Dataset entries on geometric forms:
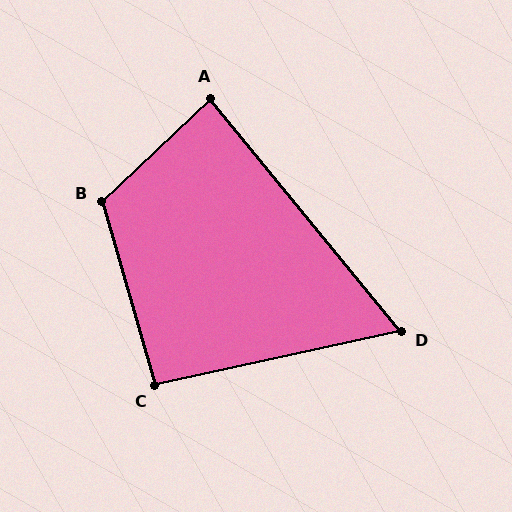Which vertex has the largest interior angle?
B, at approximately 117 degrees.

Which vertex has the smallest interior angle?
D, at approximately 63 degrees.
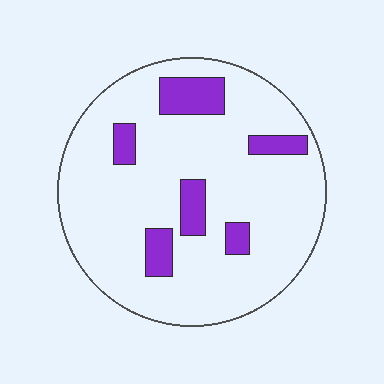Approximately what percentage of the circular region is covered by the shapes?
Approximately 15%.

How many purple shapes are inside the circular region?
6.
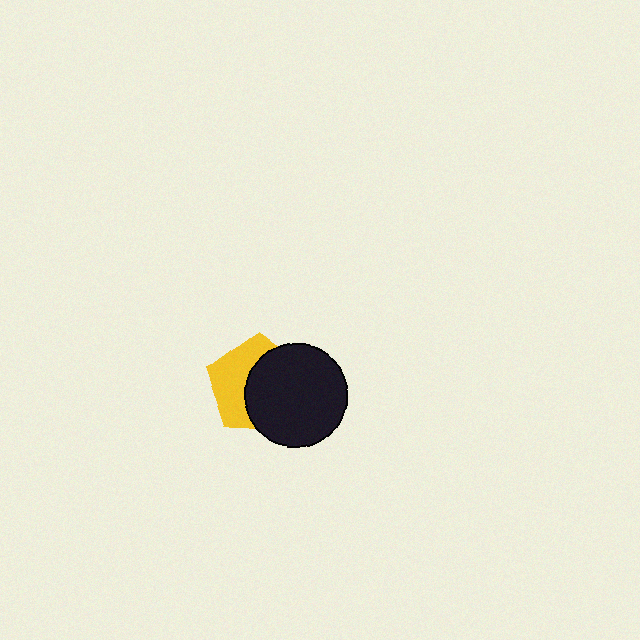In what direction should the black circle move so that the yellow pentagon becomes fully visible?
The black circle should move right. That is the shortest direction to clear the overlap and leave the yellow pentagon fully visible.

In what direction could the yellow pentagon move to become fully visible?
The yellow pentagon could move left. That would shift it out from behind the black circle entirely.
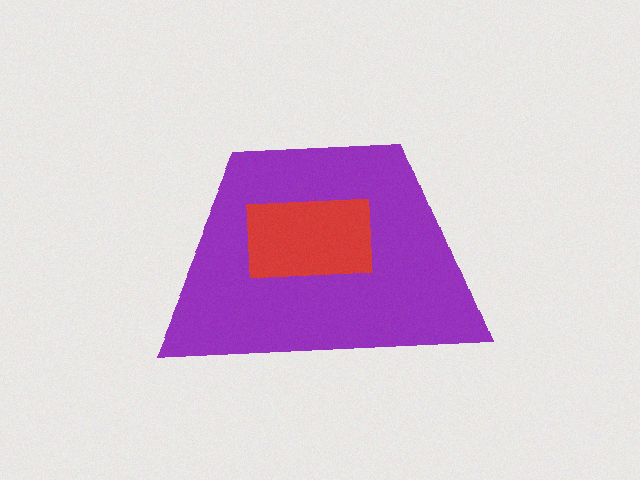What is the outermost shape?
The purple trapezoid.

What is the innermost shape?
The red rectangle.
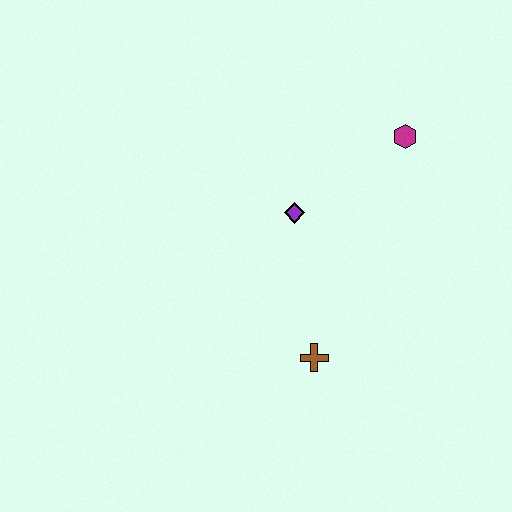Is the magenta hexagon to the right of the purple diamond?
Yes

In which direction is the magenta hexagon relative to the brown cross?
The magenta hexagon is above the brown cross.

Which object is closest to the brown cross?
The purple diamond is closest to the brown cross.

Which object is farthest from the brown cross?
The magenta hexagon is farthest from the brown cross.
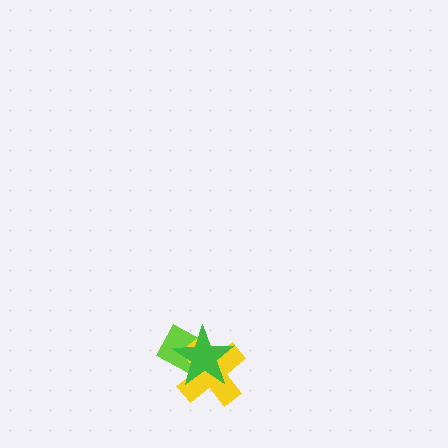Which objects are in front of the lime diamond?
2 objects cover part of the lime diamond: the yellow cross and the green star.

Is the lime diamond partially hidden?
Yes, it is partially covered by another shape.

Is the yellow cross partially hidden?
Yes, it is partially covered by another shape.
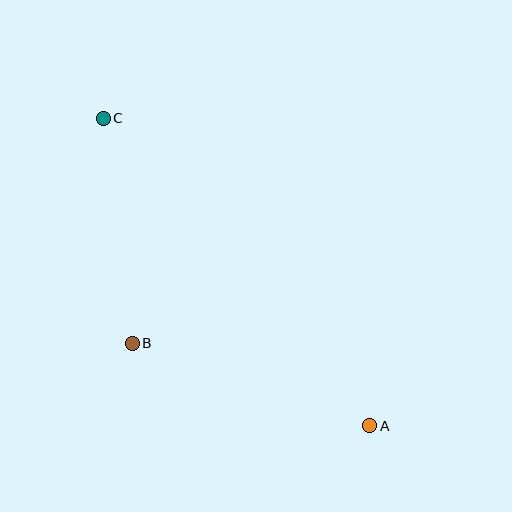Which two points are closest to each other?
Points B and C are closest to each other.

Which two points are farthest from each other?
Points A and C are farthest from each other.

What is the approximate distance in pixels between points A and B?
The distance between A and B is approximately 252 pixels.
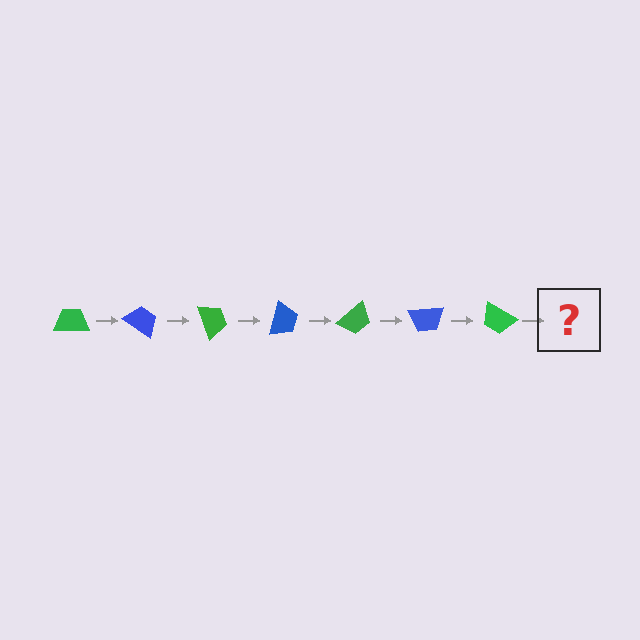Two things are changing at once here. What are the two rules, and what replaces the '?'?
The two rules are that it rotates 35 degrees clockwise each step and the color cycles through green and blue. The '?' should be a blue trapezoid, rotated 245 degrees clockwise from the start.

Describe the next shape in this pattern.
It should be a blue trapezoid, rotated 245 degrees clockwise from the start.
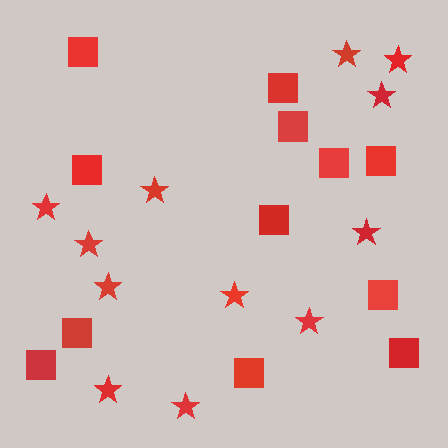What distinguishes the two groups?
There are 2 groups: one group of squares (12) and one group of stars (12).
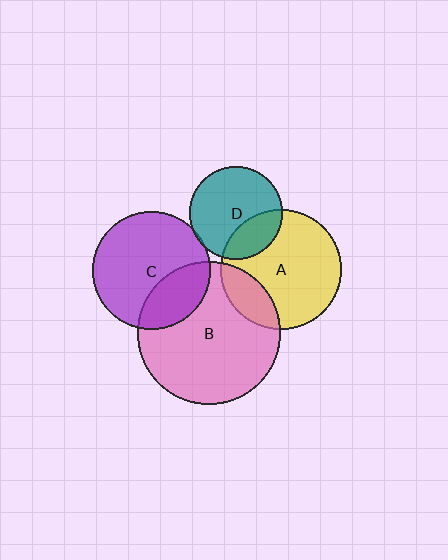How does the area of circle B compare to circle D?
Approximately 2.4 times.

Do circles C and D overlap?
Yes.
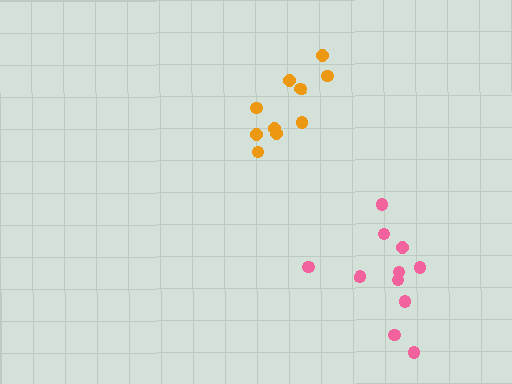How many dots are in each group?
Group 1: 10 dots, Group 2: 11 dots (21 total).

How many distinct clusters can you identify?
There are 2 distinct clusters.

WHAT IS BEING ASKED:
Leave out every picture, and copy exactly the lines from the line that contains "What distinguishes the two groups?" through the end of the material.

FINISHED ANSWER:
What distinguishes the two groups?
There are 2 groups: one group of squares (12) and one group of stars (12).
How does the area of circle B compare to circle D?
Approximately 2.4 times.

Do circles C and D overlap?
Yes.
How many dots are in each group?
Group 1: 10 dots, Group 2: 11 dots (21 total).

How many distinct clusters can you identify?
There are 2 distinct clusters.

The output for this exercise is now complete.